- **WHAT IS REQUIRED**
Set each record down exactly, excluding all images.

(Dataset items about geometric figures)
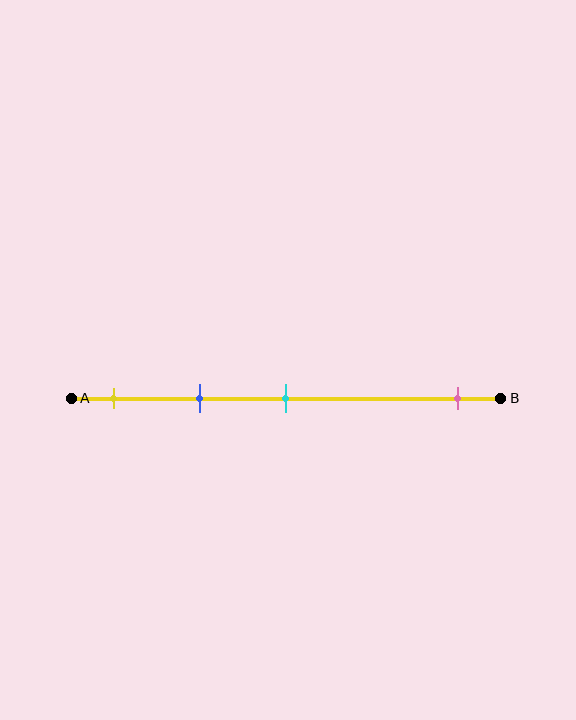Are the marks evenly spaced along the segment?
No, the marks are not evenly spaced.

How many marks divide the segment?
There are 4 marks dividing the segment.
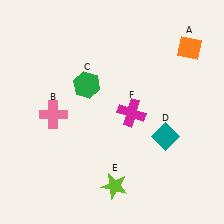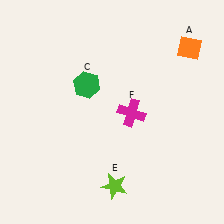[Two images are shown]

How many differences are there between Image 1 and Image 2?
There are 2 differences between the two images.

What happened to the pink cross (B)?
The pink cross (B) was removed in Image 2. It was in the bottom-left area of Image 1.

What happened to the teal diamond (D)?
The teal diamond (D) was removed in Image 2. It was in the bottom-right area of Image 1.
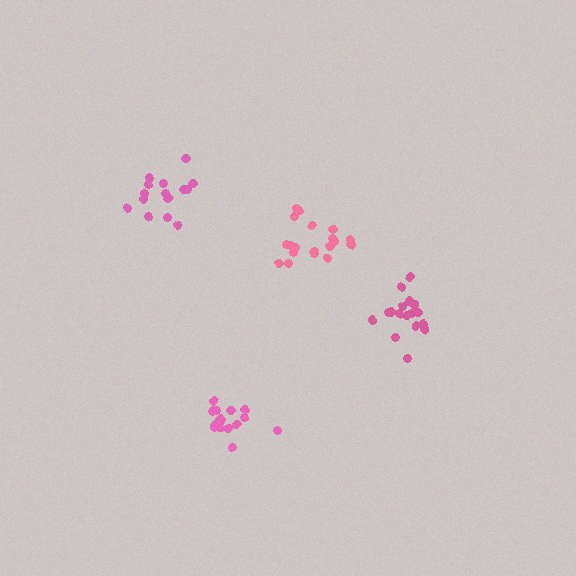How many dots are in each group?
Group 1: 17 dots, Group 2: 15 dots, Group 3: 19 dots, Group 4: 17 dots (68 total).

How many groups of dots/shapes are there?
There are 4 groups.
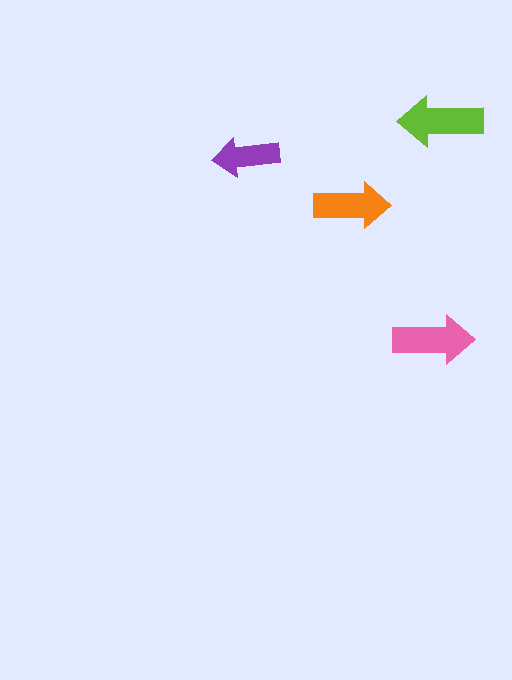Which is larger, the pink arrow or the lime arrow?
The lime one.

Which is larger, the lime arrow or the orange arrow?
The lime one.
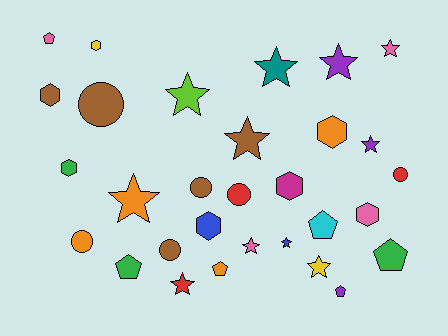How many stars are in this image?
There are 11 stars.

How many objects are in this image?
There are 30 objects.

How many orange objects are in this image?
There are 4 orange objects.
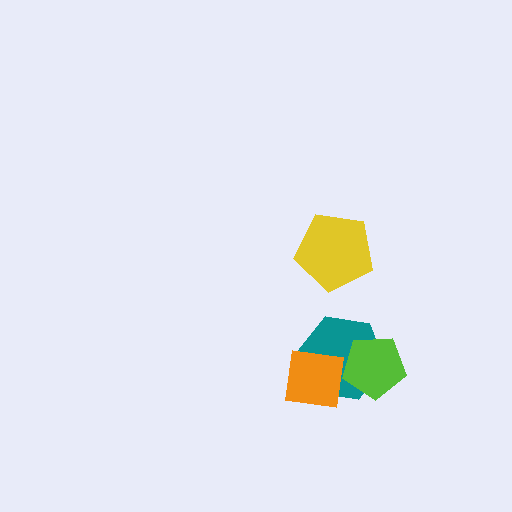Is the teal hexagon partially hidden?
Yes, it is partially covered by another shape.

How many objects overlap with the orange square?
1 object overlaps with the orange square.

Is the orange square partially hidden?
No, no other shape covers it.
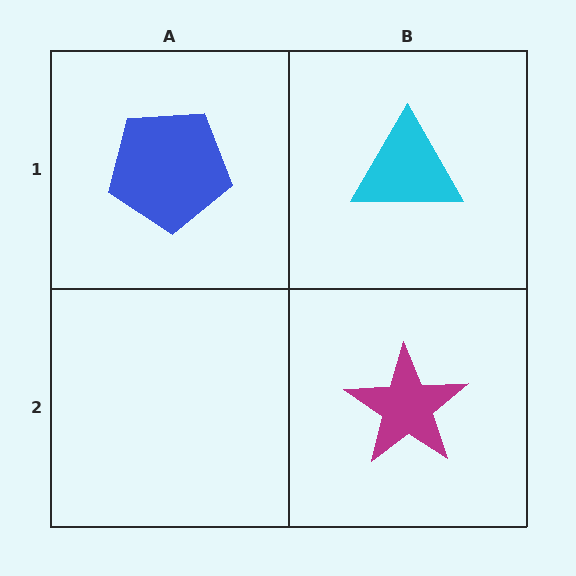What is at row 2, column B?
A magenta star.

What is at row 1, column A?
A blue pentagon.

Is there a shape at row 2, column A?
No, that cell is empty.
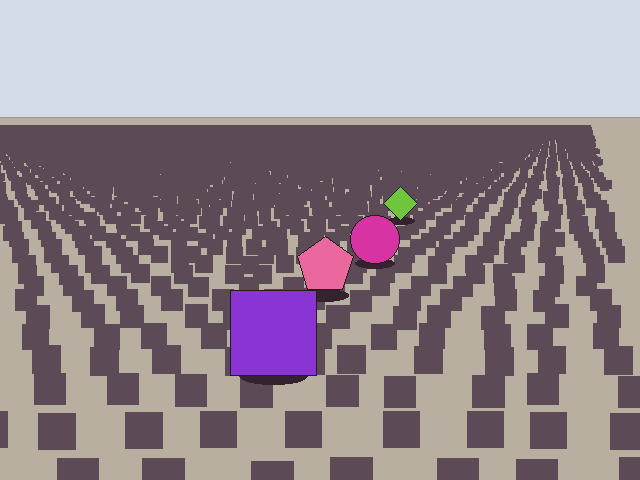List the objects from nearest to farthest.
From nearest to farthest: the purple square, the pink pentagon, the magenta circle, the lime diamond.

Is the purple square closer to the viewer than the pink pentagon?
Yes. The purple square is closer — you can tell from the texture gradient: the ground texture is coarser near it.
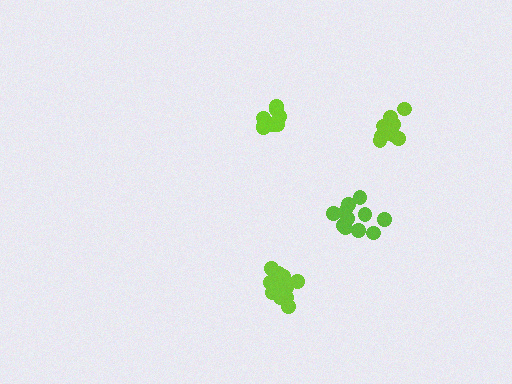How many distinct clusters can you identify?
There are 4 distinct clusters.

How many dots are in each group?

- **PROBLEM SOLUTION**
Are the marks evenly spaced along the segment?
No, the marks are not evenly spaced.

How many marks divide the segment?
There are 4 marks dividing the segment.
[Two images are shown]

How many differences are there between Image 1 and Image 2?
There are 2 differences between the two images.

What happened to the pink cross (B)?
The pink cross (B) was removed in Image 2. It was in the bottom-left area of Image 1.

What happened to the teal diamond (D)?
The teal diamond (D) was removed in Image 2. It was in the bottom-right area of Image 1.
How many dots are in each group?
Group 1: 17 dots, Group 2: 15 dots, Group 3: 19 dots, Group 4: 17 dots (68 total).

How many groups of dots/shapes are there?
There are 4 groups.
Which is larger, the pink arrow or the lime arrow?
The lime one.

Which is larger, the lime arrow or the orange arrow?
The lime one.
How many stars are in this image?
There are 11 stars.

How many objects are in this image?
There are 30 objects.

How many orange objects are in this image?
There are 4 orange objects.
Is the teal hexagon partially hidden?
Yes, it is partially covered by another shape.

How many objects overlap with the orange square?
1 object overlaps with the orange square.

Is the orange square partially hidden?
No, no other shape covers it.
What is at row 2, column B?
A magenta star.

What is at row 1, column A?
A blue pentagon.

Is there a shape at row 2, column A?
No, that cell is empty.
List the objects from nearest to farthest.
From nearest to farthest: the purple square, the pink pentagon, the magenta circle, the lime diamond.

Is the purple square closer to the viewer than the pink pentagon?
Yes. The purple square is closer — you can tell from the texture gradient: the ground texture is coarser near it.
How many distinct clusters can you identify?
There are 4 distinct clusters.

How many dots are in each group?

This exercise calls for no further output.